Give the material again in full, matching it exactly.

>> start Record excerpts

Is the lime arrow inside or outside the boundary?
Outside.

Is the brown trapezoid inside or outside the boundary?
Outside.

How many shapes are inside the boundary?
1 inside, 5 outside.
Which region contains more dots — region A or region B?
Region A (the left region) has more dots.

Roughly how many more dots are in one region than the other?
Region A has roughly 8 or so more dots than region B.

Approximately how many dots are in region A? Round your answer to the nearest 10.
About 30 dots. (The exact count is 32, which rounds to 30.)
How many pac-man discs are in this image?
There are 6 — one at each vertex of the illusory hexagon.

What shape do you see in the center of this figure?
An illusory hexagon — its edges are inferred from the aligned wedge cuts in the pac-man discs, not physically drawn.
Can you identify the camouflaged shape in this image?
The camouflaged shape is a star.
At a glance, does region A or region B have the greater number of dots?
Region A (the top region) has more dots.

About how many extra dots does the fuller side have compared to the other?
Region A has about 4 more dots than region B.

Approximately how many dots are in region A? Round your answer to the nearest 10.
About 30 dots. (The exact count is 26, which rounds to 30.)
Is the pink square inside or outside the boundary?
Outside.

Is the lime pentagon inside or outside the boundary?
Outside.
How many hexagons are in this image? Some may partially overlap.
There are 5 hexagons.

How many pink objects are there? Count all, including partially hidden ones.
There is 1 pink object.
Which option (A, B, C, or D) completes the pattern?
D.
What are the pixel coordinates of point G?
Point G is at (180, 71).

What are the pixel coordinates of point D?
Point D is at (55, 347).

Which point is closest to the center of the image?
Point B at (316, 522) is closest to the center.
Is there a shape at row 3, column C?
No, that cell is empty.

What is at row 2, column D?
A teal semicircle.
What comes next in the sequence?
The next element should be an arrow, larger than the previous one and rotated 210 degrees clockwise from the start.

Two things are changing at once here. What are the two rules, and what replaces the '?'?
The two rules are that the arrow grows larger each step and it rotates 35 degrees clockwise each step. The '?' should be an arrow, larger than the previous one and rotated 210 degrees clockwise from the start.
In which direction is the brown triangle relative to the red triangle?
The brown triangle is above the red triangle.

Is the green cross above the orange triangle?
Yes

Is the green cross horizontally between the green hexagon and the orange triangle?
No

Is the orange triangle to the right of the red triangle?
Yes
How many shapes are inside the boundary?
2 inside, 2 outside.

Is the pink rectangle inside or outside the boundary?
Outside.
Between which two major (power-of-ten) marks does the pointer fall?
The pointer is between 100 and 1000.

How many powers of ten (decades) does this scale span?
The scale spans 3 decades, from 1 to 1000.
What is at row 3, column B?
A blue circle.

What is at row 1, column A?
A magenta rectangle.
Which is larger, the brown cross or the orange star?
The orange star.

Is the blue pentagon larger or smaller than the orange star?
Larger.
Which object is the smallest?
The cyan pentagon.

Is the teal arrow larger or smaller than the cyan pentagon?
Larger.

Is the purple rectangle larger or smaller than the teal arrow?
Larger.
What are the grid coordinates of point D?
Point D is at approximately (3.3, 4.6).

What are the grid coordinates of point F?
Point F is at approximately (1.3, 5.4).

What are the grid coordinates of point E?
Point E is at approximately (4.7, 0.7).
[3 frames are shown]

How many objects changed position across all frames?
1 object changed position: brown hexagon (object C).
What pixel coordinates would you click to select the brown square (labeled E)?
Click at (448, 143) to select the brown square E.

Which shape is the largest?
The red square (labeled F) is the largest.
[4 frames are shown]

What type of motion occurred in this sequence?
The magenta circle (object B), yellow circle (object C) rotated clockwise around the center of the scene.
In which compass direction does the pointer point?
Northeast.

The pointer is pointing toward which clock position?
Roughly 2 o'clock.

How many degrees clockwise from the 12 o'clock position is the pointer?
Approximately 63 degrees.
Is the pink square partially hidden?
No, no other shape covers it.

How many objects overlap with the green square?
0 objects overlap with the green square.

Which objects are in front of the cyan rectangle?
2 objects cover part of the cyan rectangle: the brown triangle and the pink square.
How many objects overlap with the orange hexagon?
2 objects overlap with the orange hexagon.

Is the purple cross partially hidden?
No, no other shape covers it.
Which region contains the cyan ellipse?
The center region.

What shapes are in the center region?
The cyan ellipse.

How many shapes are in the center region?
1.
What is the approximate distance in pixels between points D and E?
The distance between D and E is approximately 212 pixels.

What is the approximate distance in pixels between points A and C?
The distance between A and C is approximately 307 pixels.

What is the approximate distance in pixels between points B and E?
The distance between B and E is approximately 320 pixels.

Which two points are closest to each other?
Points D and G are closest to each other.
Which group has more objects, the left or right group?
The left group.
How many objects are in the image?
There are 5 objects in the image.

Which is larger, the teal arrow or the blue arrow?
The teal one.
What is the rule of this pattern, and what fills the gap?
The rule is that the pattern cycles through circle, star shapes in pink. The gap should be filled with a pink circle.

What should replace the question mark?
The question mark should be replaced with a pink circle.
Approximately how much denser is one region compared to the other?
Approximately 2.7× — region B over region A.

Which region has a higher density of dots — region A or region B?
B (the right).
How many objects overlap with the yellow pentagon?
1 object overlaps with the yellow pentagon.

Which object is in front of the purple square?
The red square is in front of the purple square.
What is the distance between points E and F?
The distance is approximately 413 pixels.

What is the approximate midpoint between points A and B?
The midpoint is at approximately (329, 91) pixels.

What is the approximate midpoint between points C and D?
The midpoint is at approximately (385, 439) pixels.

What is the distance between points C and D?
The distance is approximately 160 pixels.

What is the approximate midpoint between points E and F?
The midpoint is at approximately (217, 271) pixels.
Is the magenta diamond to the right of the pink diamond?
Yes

>> end Record excerpts

Solution to the problem:
Is the lime arrow inside or outside the boundary?
Outside.

Is the brown trapezoid inside or outside the boundary?
Outside.

How many shapes are inside the boundary?
1 inside, 5 outside.
Which region contains more dots — region A or region B?
Region A (the left region) has more dots.

Roughly how many more dots are in one region than the other?
Region A has roughly 8 or so more dots than region B.

Approximately how many dots are in region A? Round your answer to the nearest 10.
About 30 dots. (The exact count is 32, which rounds to 30.)
How many pac-man discs are in this image?
There are 6 — one at each vertex of the illusory hexagon.

What shape do you see in the center of this figure?
An illusory hexagon — its edges are inferred from the aligned wedge cuts in the pac-man discs, not physically drawn.
Can you identify the camouflaged shape in this image?
The camouflaged shape is a star.
At a glance, does region A or region B have the greater number of dots?
Region A (the top region) has more dots.

About how many extra dots does the fuller side have compared to the other?
Region A has about 4 more dots than region B.

Approximately how many dots are in region A? Round your answer to the nearest 10.
About 30 dots. (The exact count is 26, which rounds to 30.)
Is the pink square inside or outside the boundary?
Outside.

Is the lime pentagon inside or outside the boundary?
Outside.
How many hexagons are in this image? Some may partially overlap.
There are 5 hexagons.

How many pink objects are there? Count all, including partially hidden ones.
There is 1 pink object.
Which option (A, B, C, or D) completes the pattern?
D.
What are the pixel coordinates of point G?
Point G is at (180, 71).

What are the pixel coordinates of point D?
Point D is at (55, 347).

Which point is closest to the center of the image?
Point B at (316, 522) is closest to the center.
Is there a shape at row 3, column C?
No, that cell is empty.

What is at row 2, column D?
A teal semicircle.
What comes next in the sequence?
The next element should be an arrow, larger than the previous one and rotated 210 degrees clockwise from the start.

Two things are changing at once here. What are the two rules, and what replaces the '?'?
The two rules are that the arrow grows larger each step and it rotates 35 degrees clockwise each step. The '?' should be an arrow, larger than the previous one and rotated 210 degrees clockwise from the start.
In which direction is the brown triangle relative to the red triangle?
The brown triangle is above the red triangle.

Is the green cross above the orange triangle?
Yes

Is the green cross horizontally between the green hexagon and the orange triangle?
No

Is the orange triangle to the right of the red triangle?
Yes
How many shapes are inside the boundary?
2 inside, 2 outside.

Is the pink rectangle inside or outside the boundary?
Outside.
Between which two major (power-of-ten) marks does the pointer fall?
The pointer is between 100 and 1000.

How many powers of ten (decades) does this scale span?
The scale spans 3 decades, from 1 to 1000.
What is at row 3, column B?
A blue circle.

What is at row 1, column A?
A magenta rectangle.
Which is larger, the brown cross or the orange star?
The orange star.

Is the blue pentagon larger or smaller than the orange star?
Larger.
Which object is the smallest?
The cyan pentagon.

Is the teal arrow larger or smaller than the cyan pentagon?
Larger.

Is the purple rectangle larger or smaller than the teal arrow?
Larger.
What are the grid coordinates of point D?
Point D is at approximately (3.3, 4.6).

What are the grid coordinates of point F?
Point F is at approximately (1.3, 5.4).

What are the grid coordinates of point E?
Point E is at approximately (4.7, 0.7).
[3 frames are shown]

How many objects changed position across all frames?
1 object changed position: brown hexagon (object C).
What pixel coordinates would you click to select the brown square (labeled E)?
Click at (448, 143) to select the brown square E.

Which shape is the largest?
The red square (labeled F) is the largest.
[4 frames are shown]

What type of motion occurred in this sequence?
The magenta circle (object B), yellow circle (object C) rotated clockwise around the center of the scene.
In which compass direction does the pointer point?
Northeast.

The pointer is pointing toward which clock position?
Roughly 2 o'clock.

How many degrees clockwise from the 12 o'clock position is the pointer?
Approximately 63 degrees.
Is the pink square partially hidden?
No, no other shape covers it.

How many objects overlap with the green square?
0 objects overlap with the green square.

Which objects are in front of the cyan rectangle?
2 objects cover part of the cyan rectangle: the brown triangle and the pink square.
How many objects overlap with the orange hexagon?
2 objects overlap with the orange hexagon.

Is the purple cross partially hidden?
No, no other shape covers it.
Which region contains the cyan ellipse?
The center region.

What shapes are in the center region?
The cyan ellipse.

How many shapes are in the center region?
1.
What is the approximate distance in pixels between points D and E?
The distance between D and E is approximately 212 pixels.

What is the approximate distance in pixels between points A and C?
The distance between A and C is approximately 307 pixels.

What is the approximate distance in pixels between points B and E?
The distance between B and E is approximately 320 pixels.

Which two points are closest to each other?
Points D and G are closest to each other.
Which group has more objects, the left or right group?
The left group.
How many objects are in the image?
There are 5 objects in the image.

Which is larger, the teal arrow or the blue arrow?
The teal one.
What is the rule of this pattern, and what fills the gap?
The rule is that the pattern cycles through circle, star shapes in pink. The gap should be filled with a pink circle.

What should replace the question mark?
The question mark should be replaced with a pink circle.
Approximately how much denser is one region compared to the other?
Approximately 2.7× — region B over region A.

Which region has a higher density of dots — region A or region B?
B (the right).
How many objects overlap with the yellow pentagon?
1 object overlaps with the yellow pentagon.

Which object is in front of the purple square?
The red square is in front of the purple square.
What is the distance between points E and F?
The distance is approximately 413 pixels.

What is the approximate midpoint between points A and B?
The midpoint is at approximately (329, 91) pixels.

What is the approximate midpoint between points C and D?
The midpoint is at approximately (385, 439) pixels.

What is the distance between points C and D?
The distance is approximately 160 pixels.

What is the approximate midpoint between points E and F?
The midpoint is at approximately (217, 271) pixels.
Is the magenta diamond to the right of the pink diamond?
Yes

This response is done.